++++ Entries shown ++++

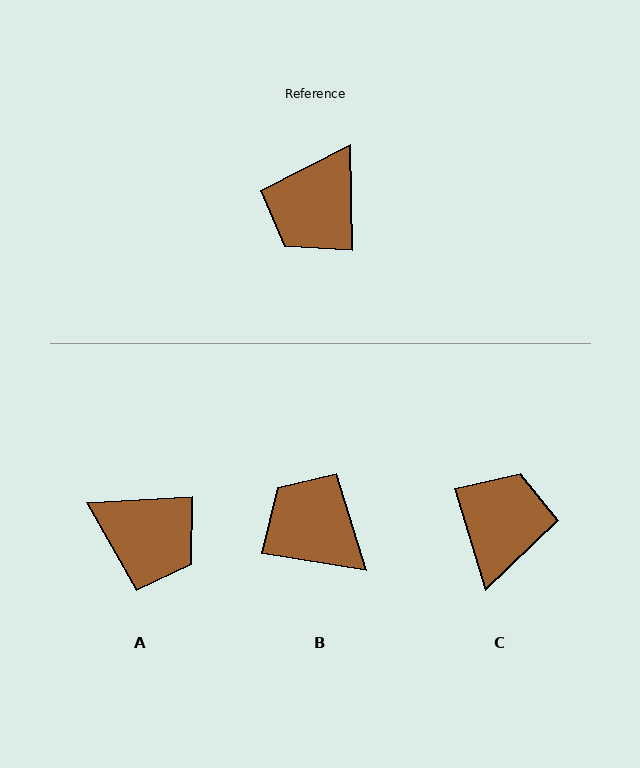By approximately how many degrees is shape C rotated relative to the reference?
Approximately 164 degrees clockwise.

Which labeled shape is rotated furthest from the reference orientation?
C, about 164 degrees away.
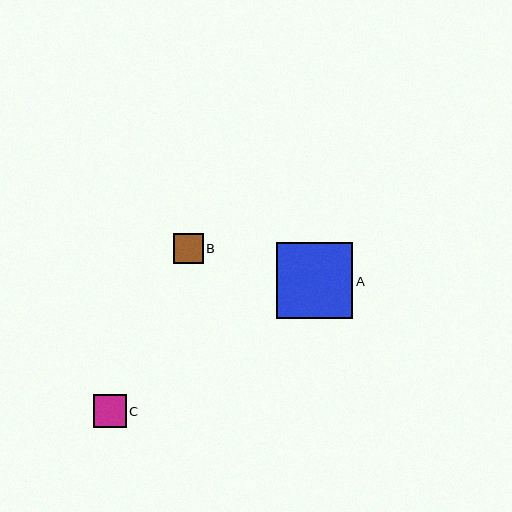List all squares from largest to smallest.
From largest to smallest: A, C, B.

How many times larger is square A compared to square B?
Square A is approximately 2.6 times the size of square B.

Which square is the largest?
Square A is the largest with a size of approximately 77 pixels.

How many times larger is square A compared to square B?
Square A is approximately 2.6 times the size of square B.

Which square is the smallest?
Square B is the smallest with a size of approximately 30 pixels.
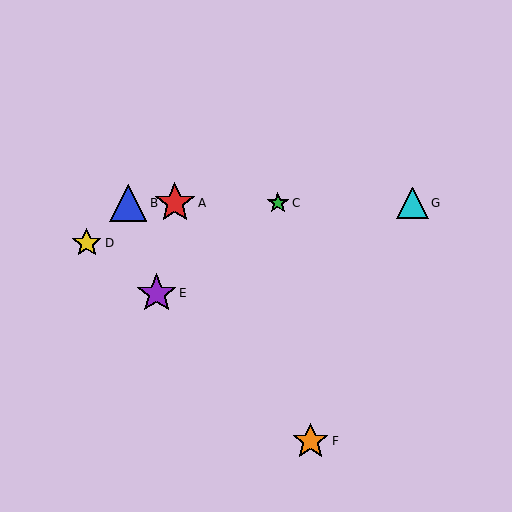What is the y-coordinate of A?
Object A is at y≈203.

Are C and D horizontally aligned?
No, C is at y≈203 and D is at y≈243.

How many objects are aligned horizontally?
4 objects (A, B, C, G) are aligned horizontally.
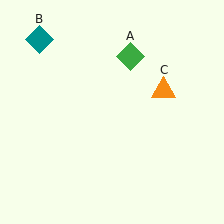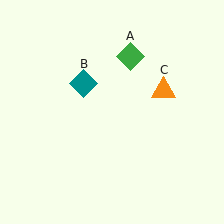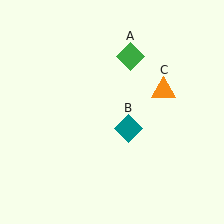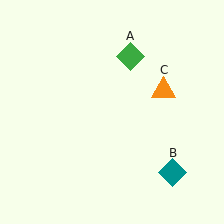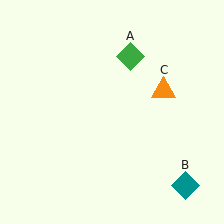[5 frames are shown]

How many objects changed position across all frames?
1 object changed position: teal diamond (object B).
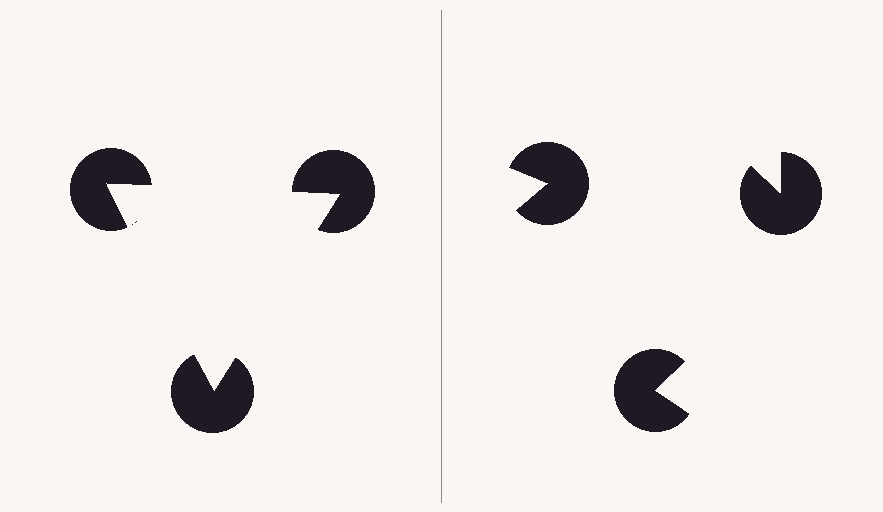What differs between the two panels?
The pac-man discs are positioned identically on both sides; only the wedge orientations differ. On the left they align to a triangle; on the right they are misaligned.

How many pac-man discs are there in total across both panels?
6 — 3 on each side.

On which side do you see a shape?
An illusory triangle appears on the left side. On the right side the wedge cuts are rotated, so no coherent shape forms.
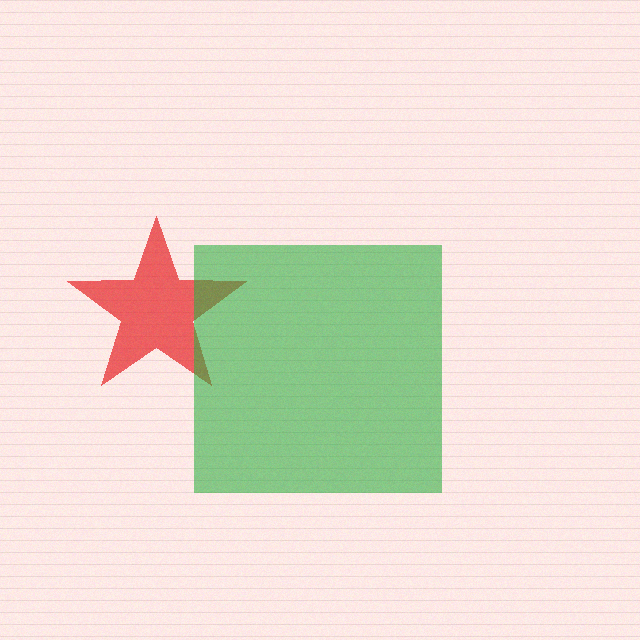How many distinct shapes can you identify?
There are 2 distinct shapes: a red star, a green square.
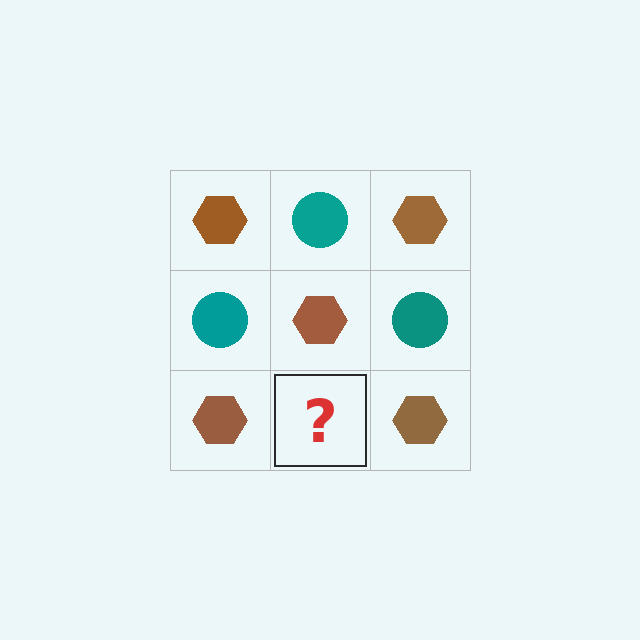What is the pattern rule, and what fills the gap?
The rule is that it alternates brown hexagon and teal circle in a checkerboard pattern. The gap should be filled with a teal circle.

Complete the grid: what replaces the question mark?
The question mark should be replaced with a teal circle.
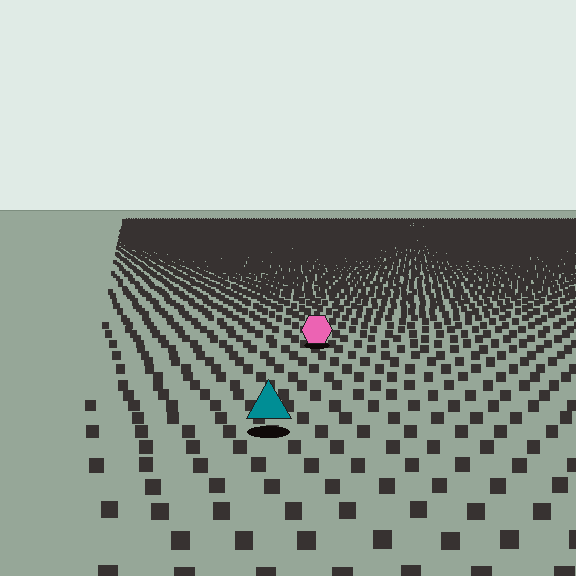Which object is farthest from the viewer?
The pink hexagon is farthest from the viewer. It appears smaller and the ground texture around it is denser.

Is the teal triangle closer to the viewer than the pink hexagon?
Yes. The teal triangle is closer — you can tell from the texture gradient: the ground texture is coarser near it.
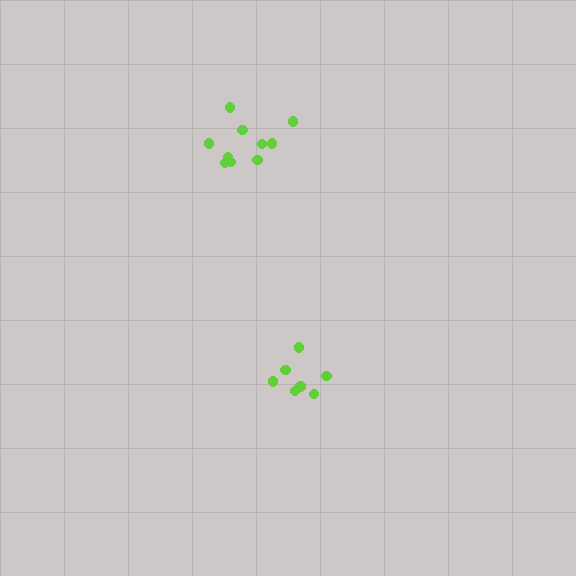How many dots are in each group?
Group 1: 10 dots, Group 2: 7 dots (17 total).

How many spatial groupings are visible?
There are 2 spatial groupings.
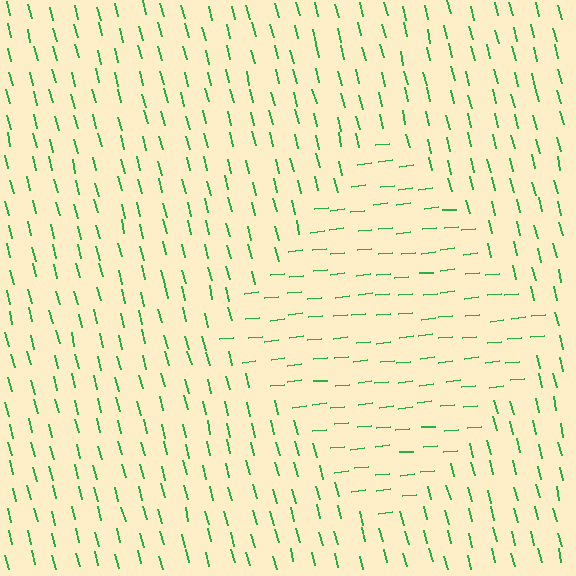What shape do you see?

++++

• **Exercise instructions**:
Skip the pictures and transcribe the rest of the records exactly.

• **Solution to the exercise**:
By approximately how many degrees is shape C rotated relative to the reference?
Approximately 164 degrees clockwise.

Which labeled shape is rotated furthest from the reference orientation?
C, about 164 degrees away.
List all squares from largest to smallest.
From largest to smallest: A, C, B.

How many times larger is square A compared to square B?
Square A is approximately 2.6 times the size of square B.

Which square is the largest?
Square A is the largest with a size of approximately 77 pixels.

How many times larger is square A compared to square B?
Square A is approximately 2.6 times the size of square B.

Which square is the smallest?
Square B is the smallest with a size of approximately 30 pixels.
What is the y-coordinate of A?
Object A is at y≈203.

Are C and D horizontally aligned?
No, C is at y≈203 and D is at y≈243.

How many objects are aligned horizontally?
4 objects (A, B, C, G) are aligned horizontally.
[5 frames are shown]

How many objects changed position across all frames?
1 object changed position: teal diamond (object B).
What differs between the two panels?
The pac-man discs are positioned identically on both sides; only the wedge orientations differ. On the left they align to a triangle; on the right they are misaligned.

How many pac-man discs are there in total across both panels?
6 — 3 on each side.

On which side do you see a shape?
An illusory triangle appears on the left side. On the right side the wedge cuts are rotated, so no coherent shape forms.
How many distinct shapes can you identify?
There are 2 distinct shapes: a red star, a green square.
What is the pattern rule, and what fills the gap?
The rule is that it alternates brown hexagon and teal circle in a checkerboard pattern. The gap should be filled with a teal circle.

Complete the grid: what replaces the question mark?
The question mark should be replaced with a teal circle.
Which object is farthest from the viewer?
The pink hexagon is farthest from the viewer. It appears smaller and the ground texture around it is denser.

Is the teal triangle closer to the viewer than the pink hexagon?
Yes. The teal triangle is closer — you can tell from the texture gradient: the ground texture is coarser near it.
How many dots are in each group?
Group 1: 10 dots, Group 2: 7 dots (17 total).

How many spatial groupings are visible?
There are 2 spatial groupings.
What shape do you see?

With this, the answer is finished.